Your task is to copy the listing exactly. Drop any pictures from the copy.

--- Material for this exercise ---

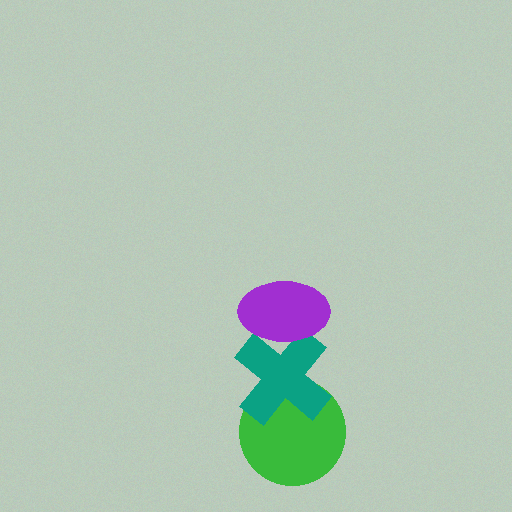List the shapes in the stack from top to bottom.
From top to bottom: the purple ellipse, the teal cross, the green circle.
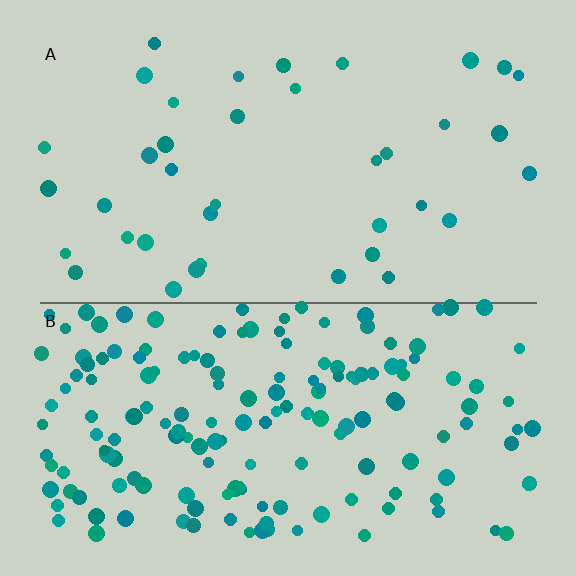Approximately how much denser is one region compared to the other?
Approximately 4.4× — region B over region A.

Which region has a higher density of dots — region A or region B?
B (the bottom).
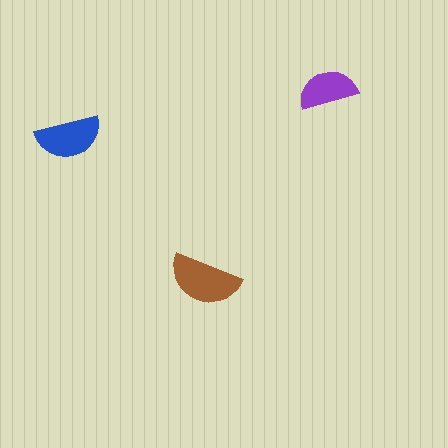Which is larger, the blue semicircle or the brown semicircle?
The brown one.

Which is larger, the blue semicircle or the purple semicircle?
The blue one.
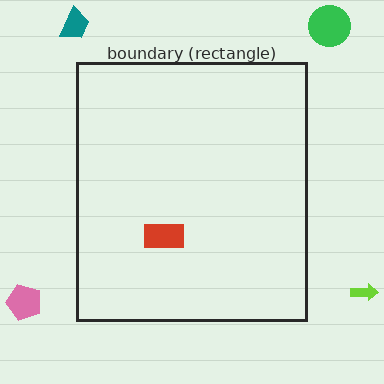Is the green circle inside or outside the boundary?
Outside.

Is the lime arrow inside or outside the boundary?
Outside.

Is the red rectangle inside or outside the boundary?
Inside.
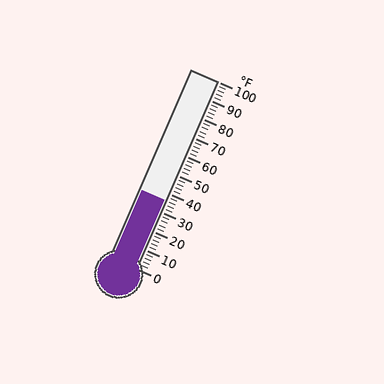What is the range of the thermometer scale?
The thermometer scale ranges from 0°F to 100°F.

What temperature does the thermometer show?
The thermometer shows approximately 36°F.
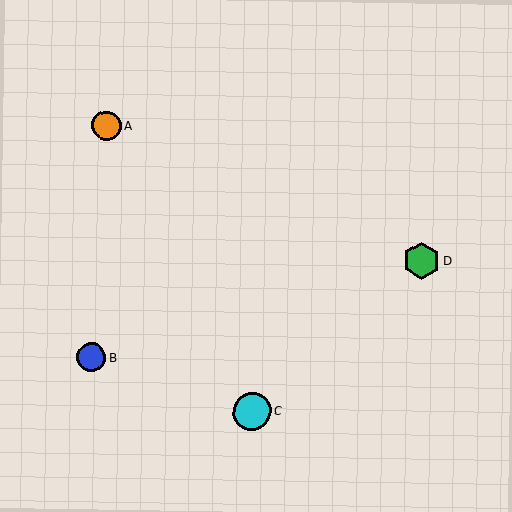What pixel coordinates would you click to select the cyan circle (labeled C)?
Click at (252, 411) to select the cyan circle C.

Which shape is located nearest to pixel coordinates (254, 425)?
The cyan circle (labeled C) at (252, 411) is nearest to that location.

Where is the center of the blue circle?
The center of the blue circle is at (92, 357).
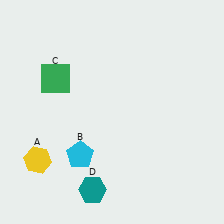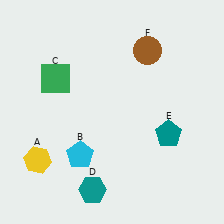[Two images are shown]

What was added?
A teal pentagon (E), a brown circle (F) were added in Image 2.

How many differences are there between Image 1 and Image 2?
There are 2 differences between the two images.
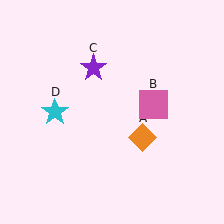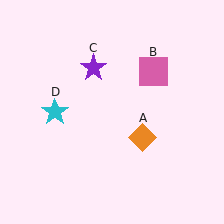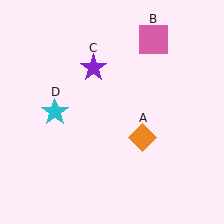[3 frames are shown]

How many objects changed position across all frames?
1 object changed position: pink square (object B).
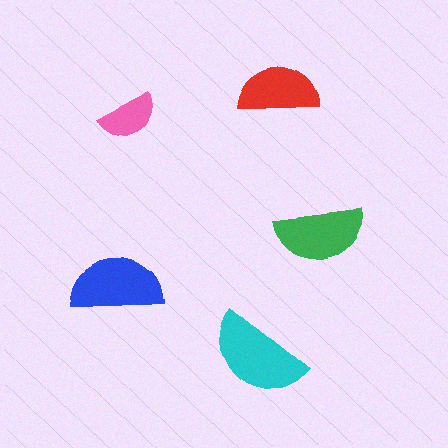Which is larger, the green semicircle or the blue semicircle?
The blue one.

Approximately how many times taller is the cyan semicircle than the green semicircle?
About 1.5 times taller.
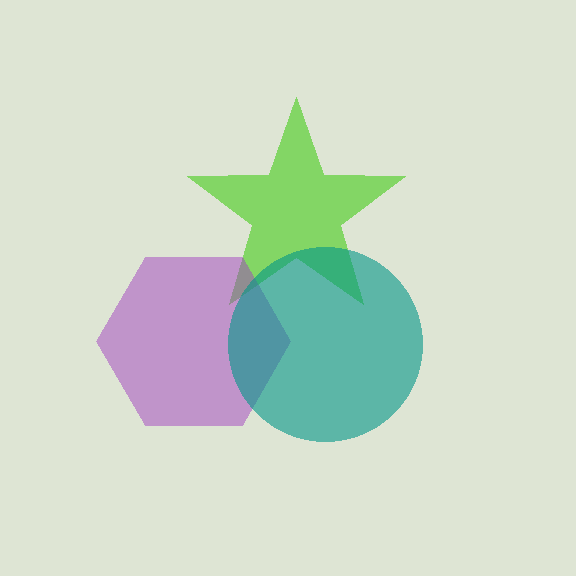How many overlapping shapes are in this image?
There are 3 overlapping shapes in the image.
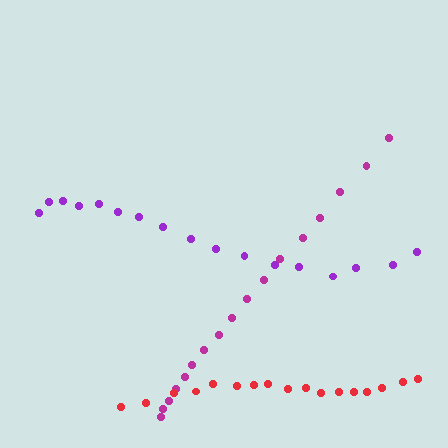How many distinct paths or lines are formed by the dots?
There are 3 distinct paths.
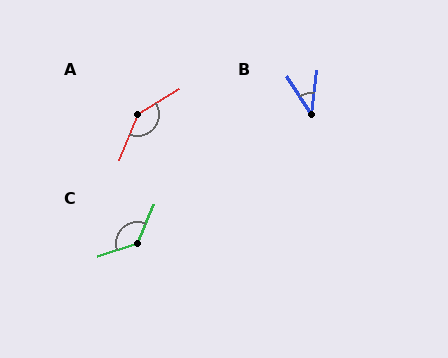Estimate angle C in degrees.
Approximately 130 degrees.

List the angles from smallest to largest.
B (40°), C (130°), A (144°).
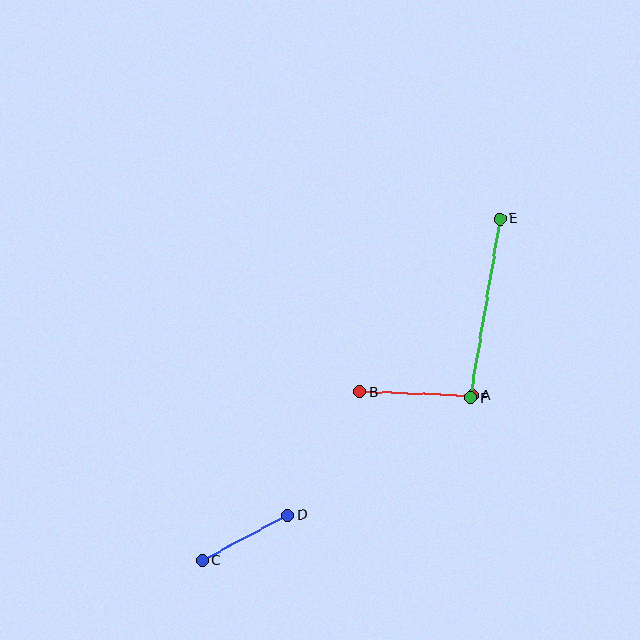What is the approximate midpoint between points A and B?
The midpoint is at approximately (416, 394) pixels.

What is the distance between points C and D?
The distance is approximately 97 pixels.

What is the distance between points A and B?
The distance is approximately 113 pixels.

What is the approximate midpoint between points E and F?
The midpoint is at approximately (485, 308) pixels.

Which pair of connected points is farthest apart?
Points E and F are farthest apart.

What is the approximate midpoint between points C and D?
The midpoint is at approximately (245, 538) pixels.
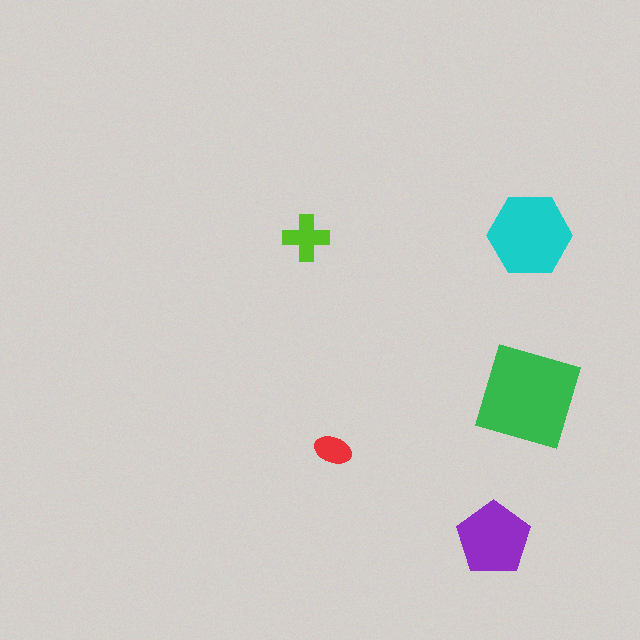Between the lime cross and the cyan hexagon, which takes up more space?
The cyan hexagon.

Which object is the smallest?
The red ellipse.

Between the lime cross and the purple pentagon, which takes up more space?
The purple pentagon.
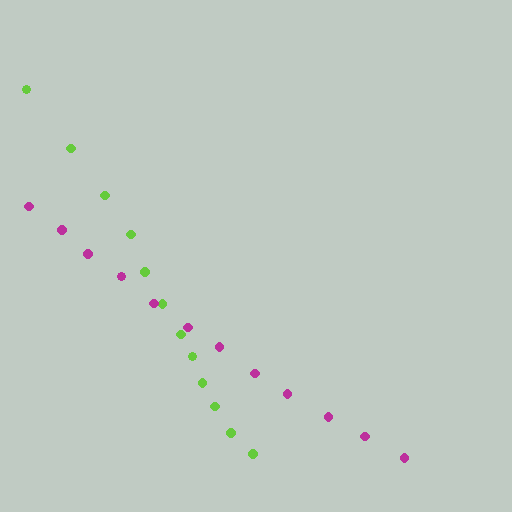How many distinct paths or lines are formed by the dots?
There are 2 distinct paths.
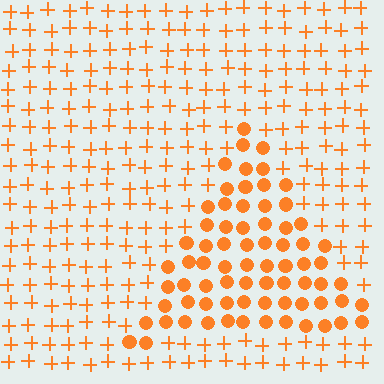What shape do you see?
I see a triangle.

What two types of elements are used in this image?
The image uses circles inside the triangle region and plus signs outside it.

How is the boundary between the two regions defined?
The boundary is defined by a change in element shape: circles inside vs. plus signs outside. All elements share the same color and spacing.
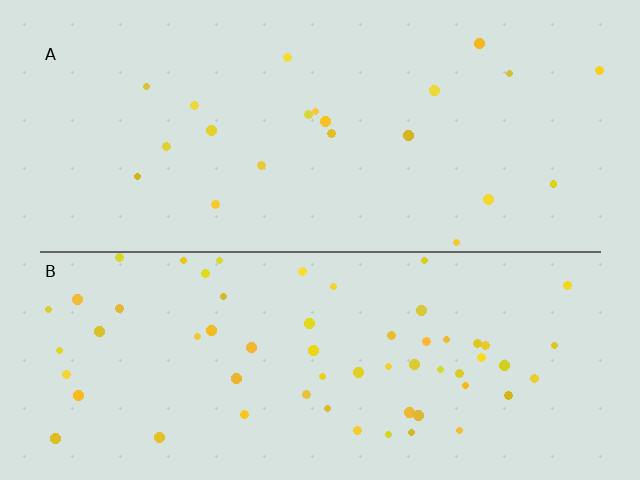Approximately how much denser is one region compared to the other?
Approximately 2.7× — region B over region A.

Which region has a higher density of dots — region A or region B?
B (the bottom).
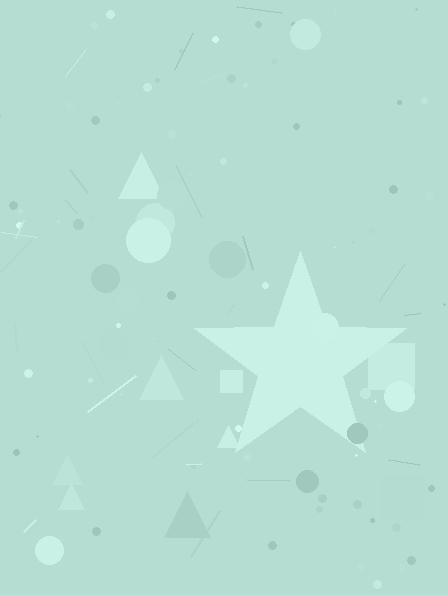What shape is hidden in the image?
A star is hidden in the image.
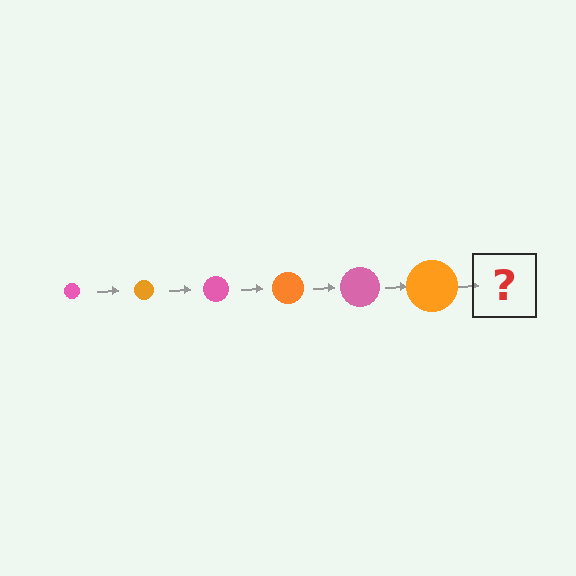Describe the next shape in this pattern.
It should be a pink circle, larger than the previous one.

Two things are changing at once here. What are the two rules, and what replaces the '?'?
The two rules are that the circle grows larger each step and the color cycles through pink and orange. The '?' should be a pink circle, larger than the previous one.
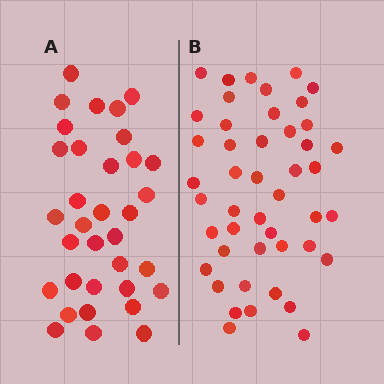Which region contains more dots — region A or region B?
Region B (the right region) has more dots.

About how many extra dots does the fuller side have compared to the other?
Region B has roughly 12 or so more dots than region A.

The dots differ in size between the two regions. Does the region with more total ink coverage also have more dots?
No. Region A has more total ink coverage because its dots are larger, but region B actually contains more individual dots. Total area can be misleading — the number of items is what matters here.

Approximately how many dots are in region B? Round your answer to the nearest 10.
About 50 dots. (The exact count is 46, which rounds to 50.)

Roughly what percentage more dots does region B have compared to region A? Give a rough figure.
About 35% more.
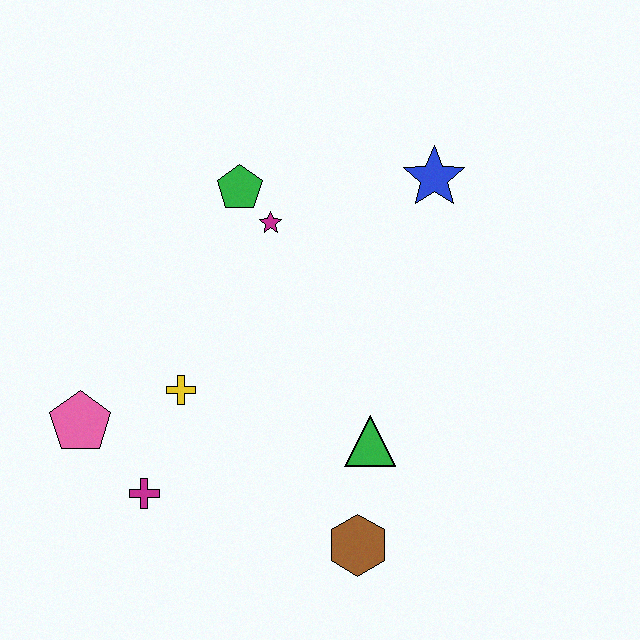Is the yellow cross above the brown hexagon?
Yes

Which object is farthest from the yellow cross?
The blue star is farthest from the yellow cross.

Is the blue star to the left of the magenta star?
No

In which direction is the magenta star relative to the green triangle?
The magenta star is above the green triangle.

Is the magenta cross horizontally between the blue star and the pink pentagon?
Yes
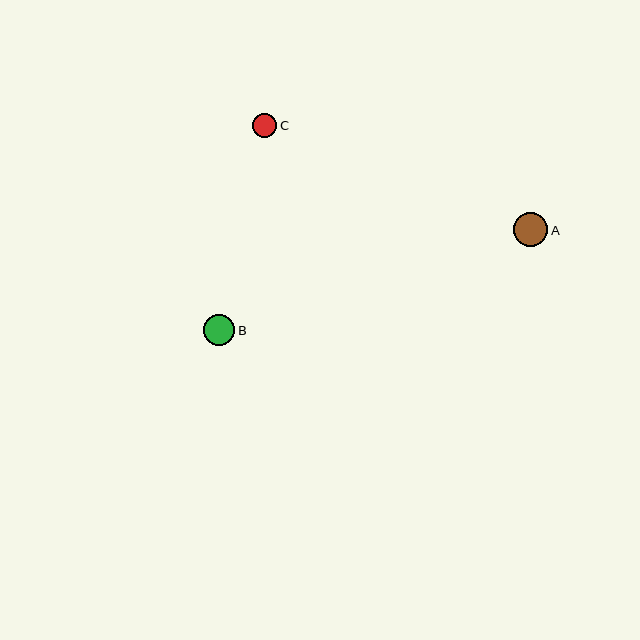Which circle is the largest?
Circle A is the largest with a size of approximately 34 pixels.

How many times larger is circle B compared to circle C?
Circle B is approximately 1.3 times the size of circle C.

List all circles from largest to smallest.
From largest to smallest: A, B, C.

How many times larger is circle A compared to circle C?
Circle A is approximately 1.4 times the size of circle C.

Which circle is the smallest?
Circle C is the smallest with a size of approximately 25 pixels.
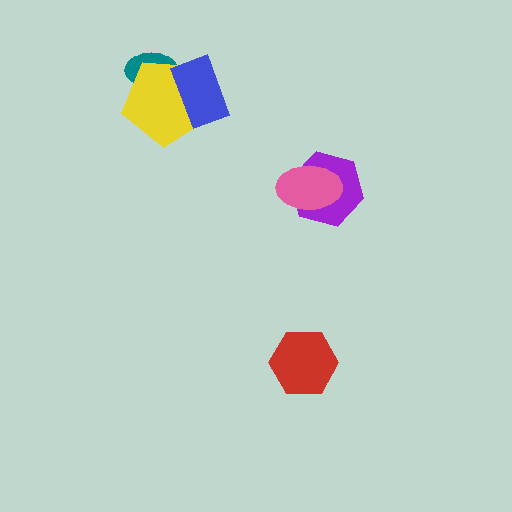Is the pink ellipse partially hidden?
No, no other shape covers it.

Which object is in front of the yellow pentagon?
The blue rectangle is in front of the yellow pentagon.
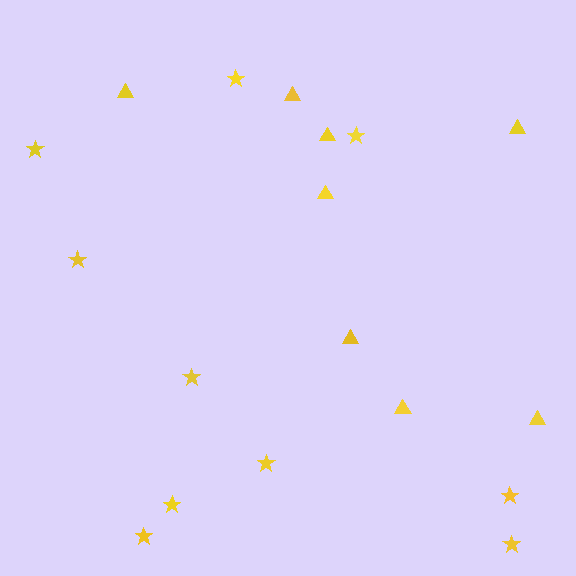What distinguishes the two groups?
There are 2 groups: one group of triangles (8) and one group of stars (10).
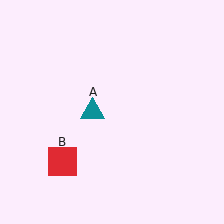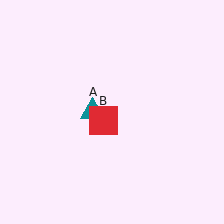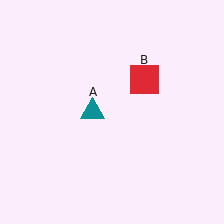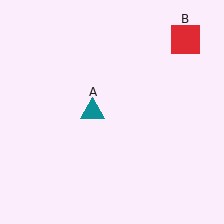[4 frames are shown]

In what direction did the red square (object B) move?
The red square (object B) moved up and to the right.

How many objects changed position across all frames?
1 object changed position: red square (object B).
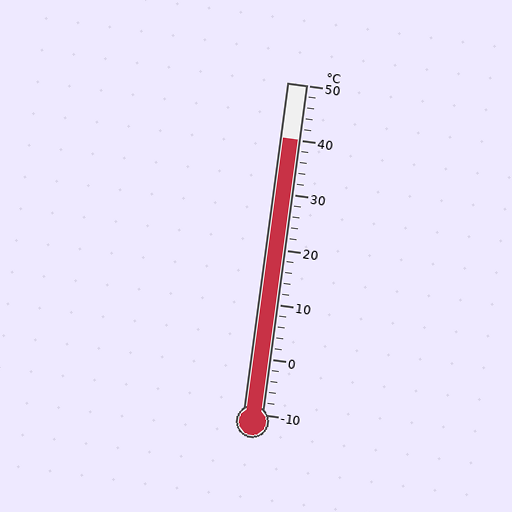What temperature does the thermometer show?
The thermometer shows approximately 40°C.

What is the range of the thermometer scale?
The thermometer scale ranges from -10°C to 50°C.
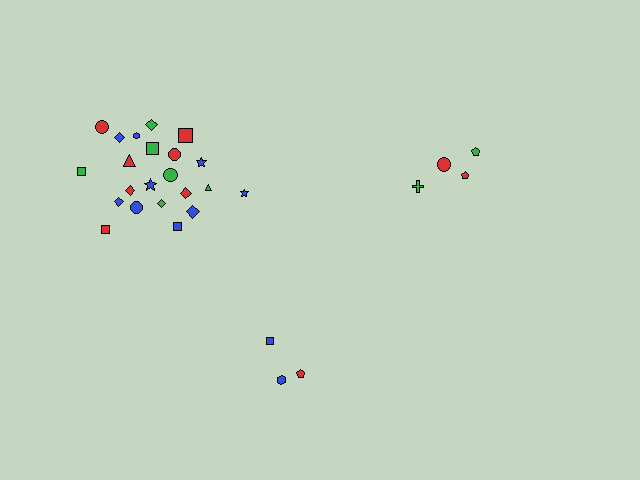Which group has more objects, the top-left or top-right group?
The top-left group.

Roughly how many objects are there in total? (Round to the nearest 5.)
Roughly 30 objects in total.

---

-- Exercise solution --
List the shapes in the stack from top to bottom.
From top to bottom: the purple ellipse, the teal cross, the green circle.
Approximately how much denser is one region compared to the other?
Approximately 4.4× — region B over region A.

Which region has a higher density of dots — region A or region B?
B (the bottom).
Which is larger, the blue semicircle or the brown semicircle?
The brown one.

Which is larger, the blue semicircle or the purple semicircle?
The blue one.
Is the green circle inside or outside the boundary?
Outside.

Is the lime arrow inside or outside the boundary?
Outside.

Is the red rectangle inside or outside the boundary?
Inside.
What is the range of the thermometer scale?
The thermometer scale ranges from 0°F to 100°F.

What temperature does the thermometer show?
The thermometer shows approximately 36°F.
What pixel coordinates would you click to select the cyan circle (labeled C)?
Click at (252, 411) to select the cyan circle C.

Which shape is located nearest to pixel coordinates (254, 425)?
The cyan circle (labeled C) at (252, 411) is nearest to that location.

Where is the center of the blue circle?
The center of the blue circle is at (92, 357).
[Two images are shown]

What was added?
A teal pentagon (E), a brown circle (F) were added in Image 2.

How many differences are there between Image 1 and Image 2?
There are 2 differences between the two images.
[3 frames are shown]

How many objects changed position across all frames?
1 object changed position: pink square (object B).
Which is larger, the green semicircle or the blue semicircle?
The blue one.

Approximately how many times taller is the cyan semicircle than the green semicircle?
About 1.5 times taller.
How many overlapping shapes are in this image?
There are 3 overlapping shapes in the image.
How many distinct paths or lines are formed by the dots?
There are 3 distinct paths.
Estimate angle C in degrees.
Approximately 130 degrees.

List the angles from smallest to largest.
B (40°), C (130°), A (144°).
What is the approximate midpoint between points A and B?
The midpoint is at approximately (416, 394) pixels.

What is the distance between points C and D?
The distance is approximately 97 pixels.

What is the distance between points A and B?
The distance is approximately 113 pixels.

What is the approximate midpoint between points E and F?
The midpoint is at approximately (485, 308) pixels.

Which pair of connected points is farthest apart?
Points E and F are farthest apart.

What is the approximate midpoint between points C and D?
The midpoint is at approximately (245, 538) pixels.
Between the lime cross and the cyan hexagon, which takes up more space?
The cyan hexagon.

Which object is the smallest?
The red ellipse.

Between the lime cross and the purple pentagon, which takes up more space?
The purple pentagon.
How many distinct paths or lines are formed by the dots?
There are 2 distinct paths.
What shape do you see?
I see a triangle.

What two types of elements are used in this image?
The image uses circles inside the triangle region and plus signs outside it.

How is the boundary between the two regions defined?
The boundary is defined by a change in element shape: circles inside vs. plus signs outside. All elements share the same color and spacing.
Approximately how much denser is one region compared to the other?
Approximately 2.7× — region B over region A.

Which region has a higher density of dots — region A or region B?
B (the bottom).
What shape is hidden in the image?
A star is hidden in the image.
Describe the next shape in this pattern.
It should be a pink circle, larger than the previous one.

Two things are changing at once here. What are the two rules, and what replaces the '?'?
The two rules are that the circle grows larger each step and the color cycles through pink and orange. The '?' should be a pink circle, larger than the previous one.
Which region contains more dots — region A or region B?
Region B (the right region) has more dots.

About how many extra dots does the fuller side have compared to the other?
Region B has roughly 12 or so more dots than region A.

The dots differ in size between the two regions. Does the region with more total ink coverage also have more dots?
No. Region A has more total ink coverage because its dots are larger, but region B actually contains more individual dots. Total area can be misleading — the number of items is what matters here.

Approximately how many dots are in region B? Round your answer to the nearest 10.
About 50 dots. (The exact count is 46, which rounds to 50.)

Roughly what percentage more dots does region B have compared to region A? Give a rough figure.
About 35% more.
Is the yellow cross above the brown hexagon?
Yes

Which object is farthest from the yellow cross?
The blue star is farthest from the yellow cross.

Is the blue star to the left of the magenta star?
No

In which direction is the magenta star relative to the green triangle?
The magenta star is above the green triangle.

Is the magenta cross horizontally between the blue star and the pink pentagon?
Yes
Which circle is the largest?
Circle A is the largest with a size of approximately 34 pixels.

How many times larger is circle B compared to circle C?
Circle B is approximately 1.3 times the size of circle C.

List all circles from largest to smallest.
From largest to smallest: A, B, C.

How many times larger is circle A compared to circle C?
Circle A is approximately 1.4 times the size of circle C.

Which circle is the smallest?
Circle C is the smallest with a size of approximately 25 pixels.
Is the pink ellipse partially hidden?
No, no other shape covers it.

Which object is in front of the yellow pentagon?
The blue rectangle is in front of the yellow pentagon.
What distinguishes the two groups?
There are 2 groups: one group of triangles (8) and one group of stars (10).
[4 frames are shown]

In what direction did the red square (object B) move?
The red square (object B) moved up and to the right.

How many objects changed position across all frames?
1 object changed position: red square (object B).
What temperature does the thermometer show?
The thermometer shows approximately 40°C.

What is the range of the thermometer scale?
The thermometer scale ranges from -10°C to 50°C.
Which group has more objects, the top-left or top-right group?
The top-left group.

Roughly how many objects are there in total? (Round to the nearest 5.)
Roughly 30 objects in total.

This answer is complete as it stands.